MATERIAL SUPPLIED Start Marker
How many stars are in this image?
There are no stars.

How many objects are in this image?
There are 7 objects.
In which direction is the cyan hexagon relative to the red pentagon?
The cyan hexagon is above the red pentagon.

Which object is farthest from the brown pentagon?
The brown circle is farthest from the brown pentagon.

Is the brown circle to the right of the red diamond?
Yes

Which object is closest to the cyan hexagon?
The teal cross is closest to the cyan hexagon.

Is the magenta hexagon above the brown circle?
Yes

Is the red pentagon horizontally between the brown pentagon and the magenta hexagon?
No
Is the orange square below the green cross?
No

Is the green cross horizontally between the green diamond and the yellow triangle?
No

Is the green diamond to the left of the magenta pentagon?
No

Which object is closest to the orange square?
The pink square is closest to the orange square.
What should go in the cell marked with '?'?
MATERIAL SUPPLIED End Marker
MATERIAL SUPPLIED Start Marker
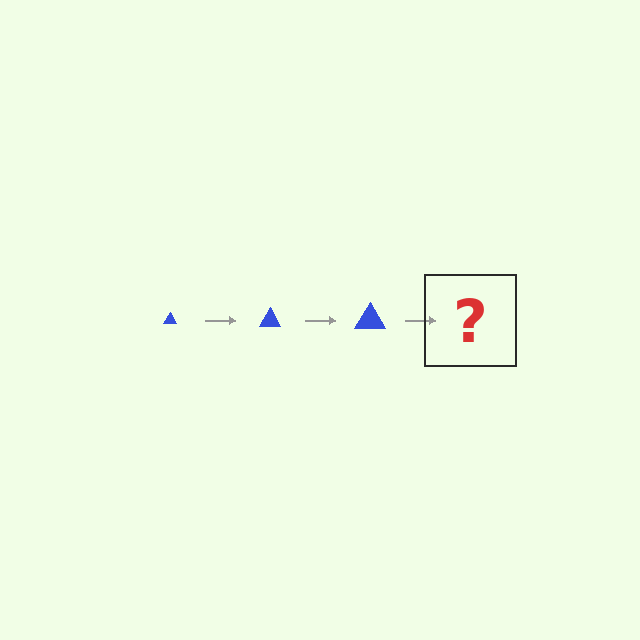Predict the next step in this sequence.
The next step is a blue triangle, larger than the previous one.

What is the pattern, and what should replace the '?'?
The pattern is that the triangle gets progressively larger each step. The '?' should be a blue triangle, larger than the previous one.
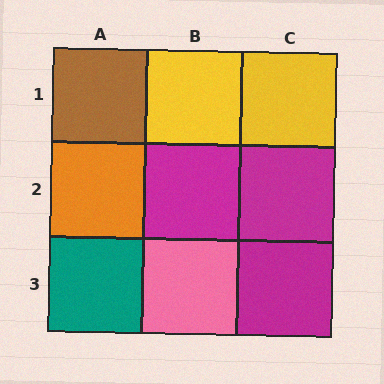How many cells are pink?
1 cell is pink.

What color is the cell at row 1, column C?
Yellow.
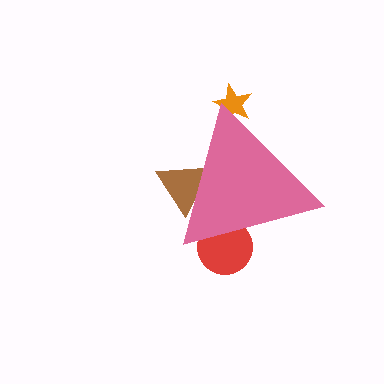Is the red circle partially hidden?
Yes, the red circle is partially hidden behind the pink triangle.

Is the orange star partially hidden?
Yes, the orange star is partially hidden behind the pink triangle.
MATERIAL SUPPLIED End Marker
MATERIAL SUPPLIED Start Marker
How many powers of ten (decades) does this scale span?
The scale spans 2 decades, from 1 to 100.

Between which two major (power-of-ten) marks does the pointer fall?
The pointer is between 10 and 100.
MATERIAL SUPPLIED End Marker
- [TASK DIRECTIONS]
Beginning at the line above that contains "How many objects are in this image?", return each line exactly through the line that contains "What should go in the cell marked with '?'?", and no others.

- [ANSWER TO THE PROBLEM]
How many objects are in this image?
There are 7 objects.
In which direction is the cyan hexagon relative to the red pentagon?
The cyan hexagon is above the red pentagon.

Which object is farthest from the brown pentagon?
The brown circle is farthest from the brown pentagon.

Is the brown circle to the right of the red diamond?
Yes

Which object is closest to the cyan hexagon?
The teal cross is closest to the cyan hexagon.

Is the magenta hexagon above the brown circle?
Yes

Is the red pentagon horizontally between the brown pentagon and the magenta hexagon?
No
Is the orange square below the green cross?
No

Is the green cross horizontally between the green diamond and the yellow triangle?
No

Is the green diamond to the left of the magenta pentagon?
No

Which object is closest to the orange square?
The pink square is closest to the orange square.
What should go in the cell marked with '?'?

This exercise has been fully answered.